§ Records from a dataset:
——
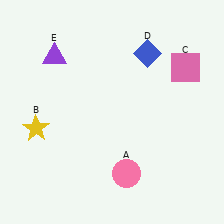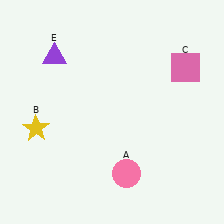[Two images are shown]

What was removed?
The blue diamond (D) was removed in Image 2.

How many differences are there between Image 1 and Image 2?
There is 1 difference between the two images.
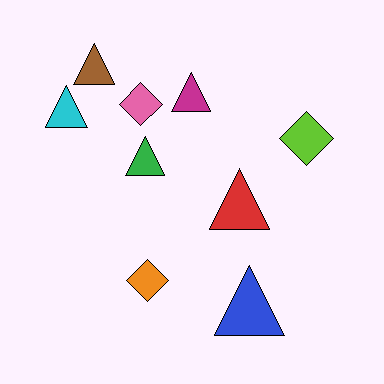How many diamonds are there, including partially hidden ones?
There are 3 diamonds.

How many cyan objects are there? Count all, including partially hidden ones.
There is 1 cyan object.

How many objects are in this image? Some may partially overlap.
There are 9 objects.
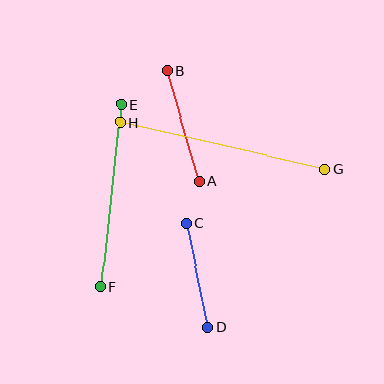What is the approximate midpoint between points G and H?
The midpoint is at approximately (223, 146) pixels.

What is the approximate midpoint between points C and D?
The midpoint is at approximately (197, 275) pixels.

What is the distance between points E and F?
The distance is approximately 184 pixels.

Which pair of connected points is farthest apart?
Points G and H are farthest apart.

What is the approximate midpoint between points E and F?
The midpoint is at approximately (111, 196) pixels.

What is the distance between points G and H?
The distance is approximately 209 pixels.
——
§ EXERCISE DIRECTIONS: Copy each line in full and exactly, omitting any picture.

§ FULL ANSWER:
[Two images are shown]

What was removed?
The blue diamond (D) was removed in Image 2.

How many differences are there between Image 1 and Image 2?
There is 1 difference between the two images.
How many diamonds are there, including partially hidden ones?
There are 3 diamonds.

How many cyan objects are there? Count all, including partially hidden ones.
There is 1 cyan object.

How many objects are in this image? Some may partially overlap.
There are 9 objects.
What is the approximate midpoint between points G and H?
The midpoint is at approximately (223, 146) pixels.

What is the approximate midpoint between points C and D?
The midpoint is at approximately (197, 275) pixels.

What is the distance between points E and F?
The distance is approximately 184 pixels.

Which pair of connected points is farthest apart?
Points G and H are farthest apart.

What is the approximate midpoint between points E and F?
The midpoint is at approximately (111, 196) pixels.

What is the distance between points G and H?
The distance is approximately 209 pixels.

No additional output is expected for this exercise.